* BEGIN INPUT RECORDS *

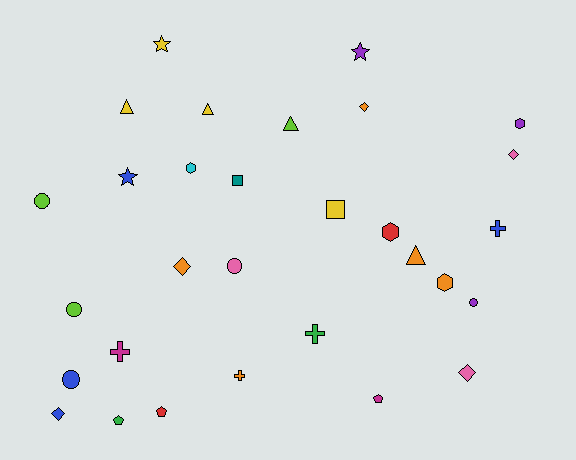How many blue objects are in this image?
There are 4 blue objects.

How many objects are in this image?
There are 30 objects.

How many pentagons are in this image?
There are 3 pentagons.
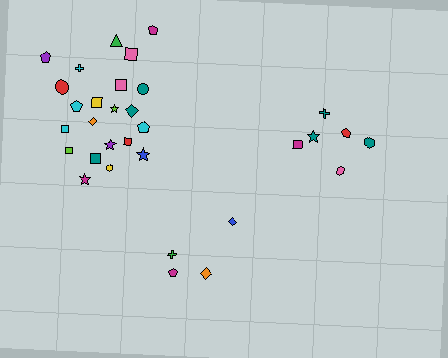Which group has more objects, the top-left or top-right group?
The top-left group.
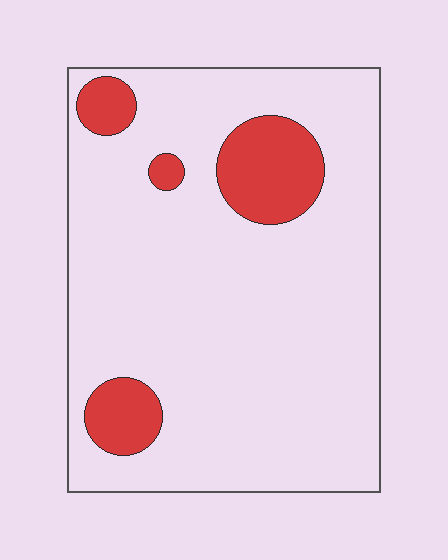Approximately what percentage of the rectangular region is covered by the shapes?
Approximately 15%.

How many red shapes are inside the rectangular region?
4.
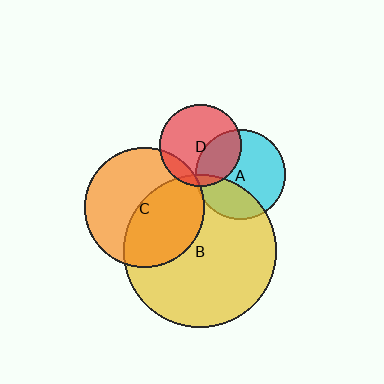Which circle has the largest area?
Circle B (yellow).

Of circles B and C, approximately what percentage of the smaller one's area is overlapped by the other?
Approximately 45%.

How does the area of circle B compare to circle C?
Approximately 1.6 times.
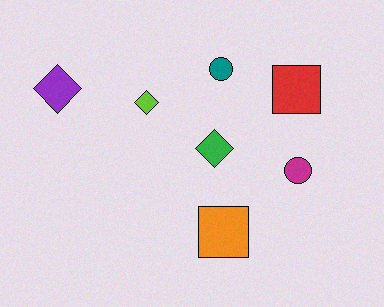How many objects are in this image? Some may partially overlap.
There are 7 objects.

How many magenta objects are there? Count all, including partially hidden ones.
There is 1 magenta object.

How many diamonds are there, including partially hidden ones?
There are 3 diamonds.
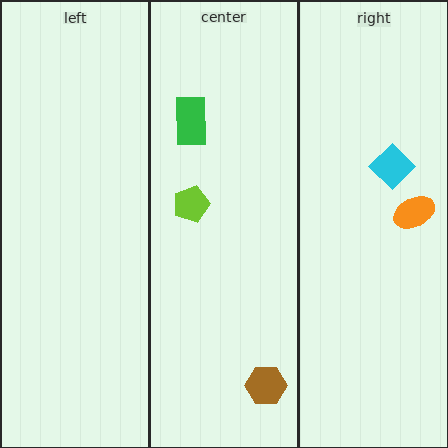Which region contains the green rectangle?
The center region.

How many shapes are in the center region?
3.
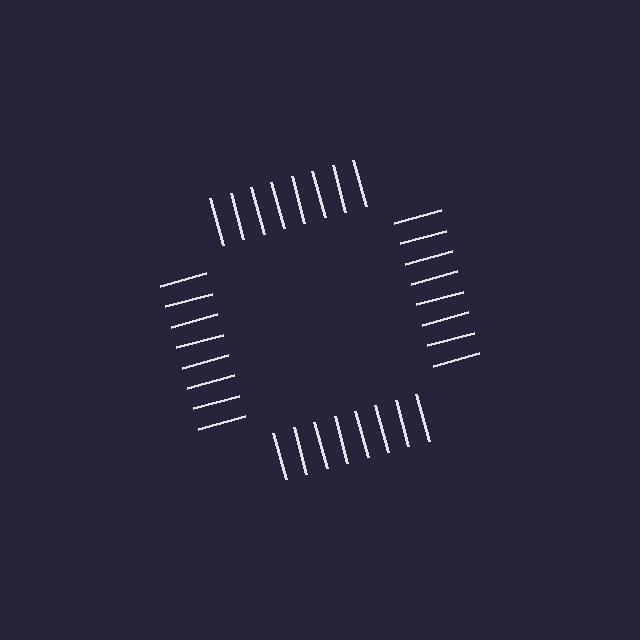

* END INPUT RECORDS *

— WORK TO BE COMPLETED —
Write out the whole listing again, exactly, with no pictures.

— TASK ANSWER —
How many blue objects are in this image?
There are 4 blue objects.

How many objects are in this image?
There are 30 objects.

How many pentagons are in this image?
There are 3 pentagons.
Which group has more objects, the top-left or top-right group?
The top-left group.
Approximately what percentage of the rectangular region is covered by the shapes?
Approximately 15%.

How many red shapes are inside the rectangular region?
4.
Which circle has the largest area?
Circle B (yellow).

Of circles B and C, approximately what percentage of the smaller one's area is overlapped by the other?
Approximately 45%.

How does the area of circle B compare to circle C?
Approximately 1.6 times.
How many objects are in this image? Some may partially overlap.
There are 7 objects.

How many magenta objects are there? Count all, including partially hidden ones.
There is 1 magenta object.

How many diamonds are there, including partially hidden ones?
There are 3 diamonds.
Which region contains the green rectangle?
The center region.

How many shapes are in the center region?
3.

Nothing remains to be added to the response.